- **OBJECTIVE**:
The listing below holds a line with "What value does" and a later line with "[4 frames are shown]". Write out those two lines and every line between them, exactly, and nothing else.

━━ THE DATA ━━

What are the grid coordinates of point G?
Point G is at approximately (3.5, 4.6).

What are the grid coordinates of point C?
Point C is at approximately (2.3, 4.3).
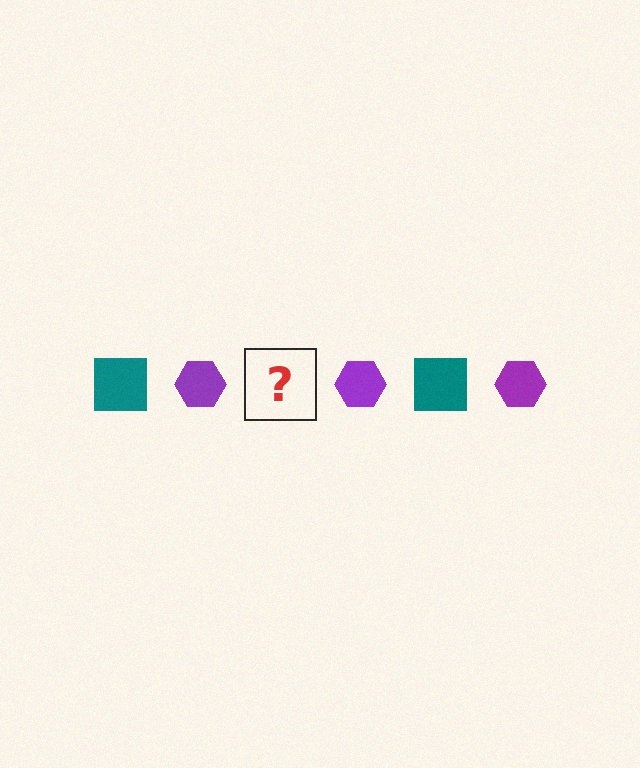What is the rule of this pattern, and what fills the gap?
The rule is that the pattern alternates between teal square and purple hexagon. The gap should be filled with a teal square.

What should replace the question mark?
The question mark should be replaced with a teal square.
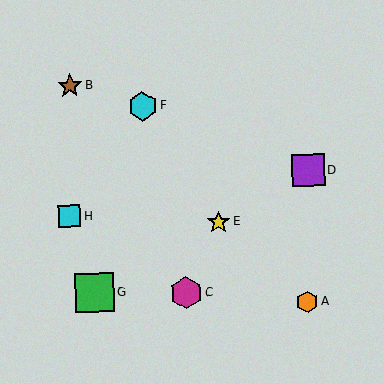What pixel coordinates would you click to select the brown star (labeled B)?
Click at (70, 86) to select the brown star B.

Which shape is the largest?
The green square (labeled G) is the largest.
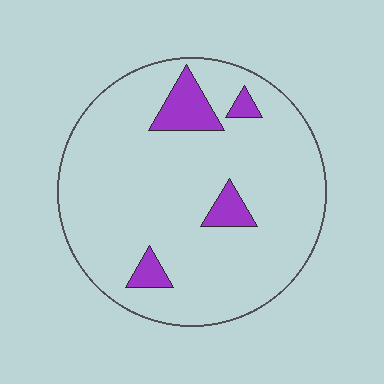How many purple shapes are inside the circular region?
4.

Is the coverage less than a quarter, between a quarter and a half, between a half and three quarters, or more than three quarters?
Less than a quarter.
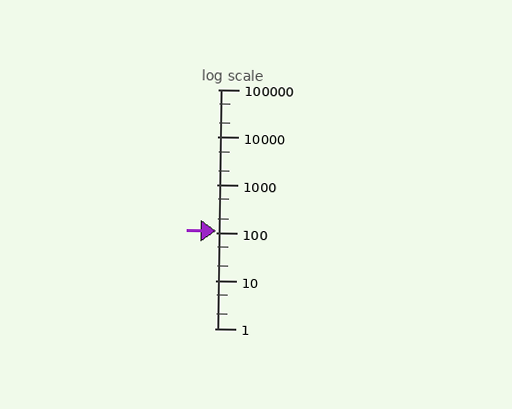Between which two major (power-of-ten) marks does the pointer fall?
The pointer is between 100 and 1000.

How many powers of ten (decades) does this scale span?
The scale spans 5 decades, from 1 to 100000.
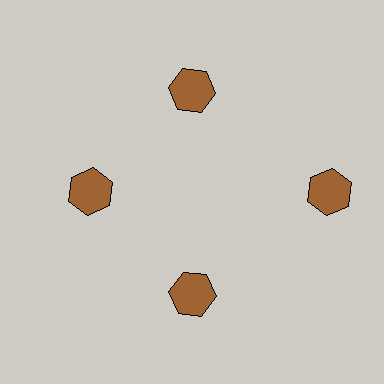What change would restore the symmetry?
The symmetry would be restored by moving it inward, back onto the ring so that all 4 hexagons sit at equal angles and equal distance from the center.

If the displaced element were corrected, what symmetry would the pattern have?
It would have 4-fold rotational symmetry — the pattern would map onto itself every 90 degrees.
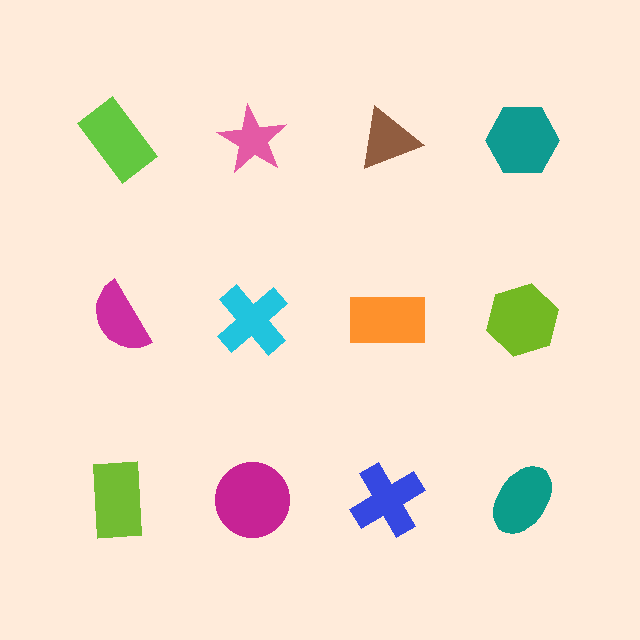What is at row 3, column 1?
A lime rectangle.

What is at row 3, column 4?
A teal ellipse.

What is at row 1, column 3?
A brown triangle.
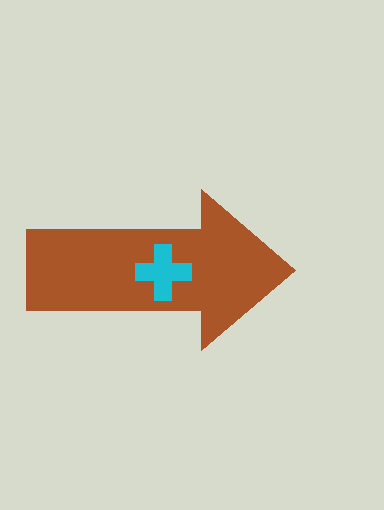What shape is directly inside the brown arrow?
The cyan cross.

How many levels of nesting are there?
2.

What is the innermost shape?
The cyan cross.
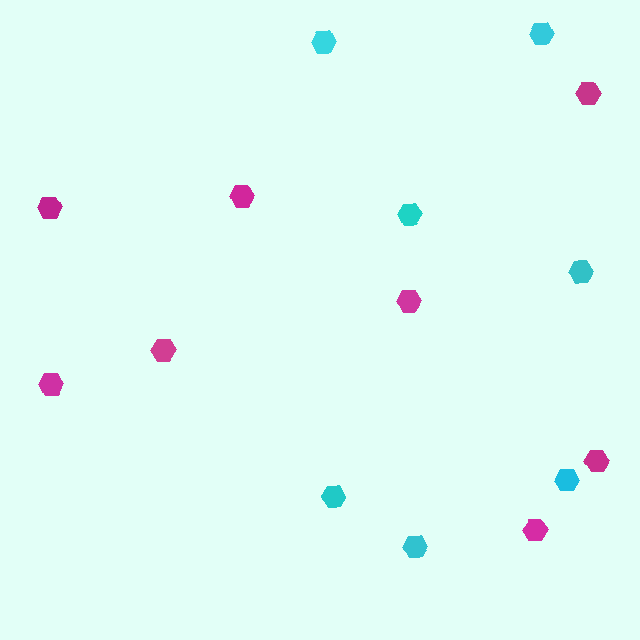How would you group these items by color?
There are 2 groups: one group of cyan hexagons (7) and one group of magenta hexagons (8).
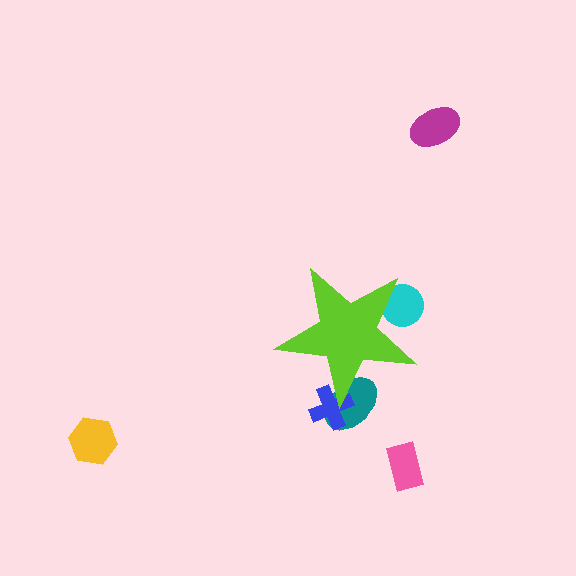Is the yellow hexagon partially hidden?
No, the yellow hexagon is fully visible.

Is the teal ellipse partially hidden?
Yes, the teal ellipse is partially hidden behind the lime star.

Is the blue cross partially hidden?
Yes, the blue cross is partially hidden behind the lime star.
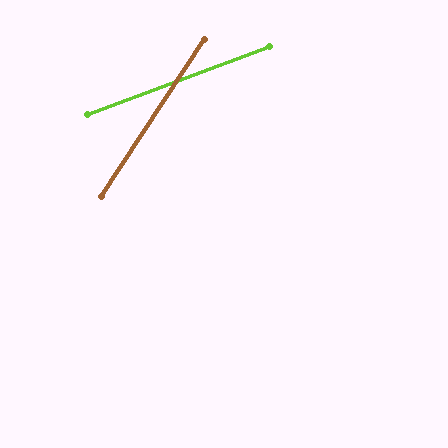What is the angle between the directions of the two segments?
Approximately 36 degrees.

━━━
━━ THE DATA ━━

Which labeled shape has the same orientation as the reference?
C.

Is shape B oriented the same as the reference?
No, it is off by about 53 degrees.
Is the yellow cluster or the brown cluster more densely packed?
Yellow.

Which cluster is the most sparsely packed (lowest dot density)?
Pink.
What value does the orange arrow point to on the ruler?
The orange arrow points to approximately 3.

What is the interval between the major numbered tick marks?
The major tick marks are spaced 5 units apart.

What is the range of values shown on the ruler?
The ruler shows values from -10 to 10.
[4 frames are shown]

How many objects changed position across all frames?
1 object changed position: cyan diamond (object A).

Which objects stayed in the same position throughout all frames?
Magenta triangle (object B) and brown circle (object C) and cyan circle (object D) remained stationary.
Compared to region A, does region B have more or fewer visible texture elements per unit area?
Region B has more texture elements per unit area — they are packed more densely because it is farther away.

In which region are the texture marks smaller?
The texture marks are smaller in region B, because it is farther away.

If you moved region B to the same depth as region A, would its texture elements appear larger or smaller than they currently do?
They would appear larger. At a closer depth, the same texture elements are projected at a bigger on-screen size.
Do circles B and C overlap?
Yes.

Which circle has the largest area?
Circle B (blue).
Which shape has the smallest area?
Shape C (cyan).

━━━

- **SOLVED EXERCISE**:
What value does the orange arrow point to on the ruler?
The orange arrow points to approximately 3.

What is the interval between the major numbered tick marks?
The major tick marks are spaced 5 units apart.

What is the range of values shown on the ruler?
The ruler shows values from -10 to 10.
[4 frames are shown]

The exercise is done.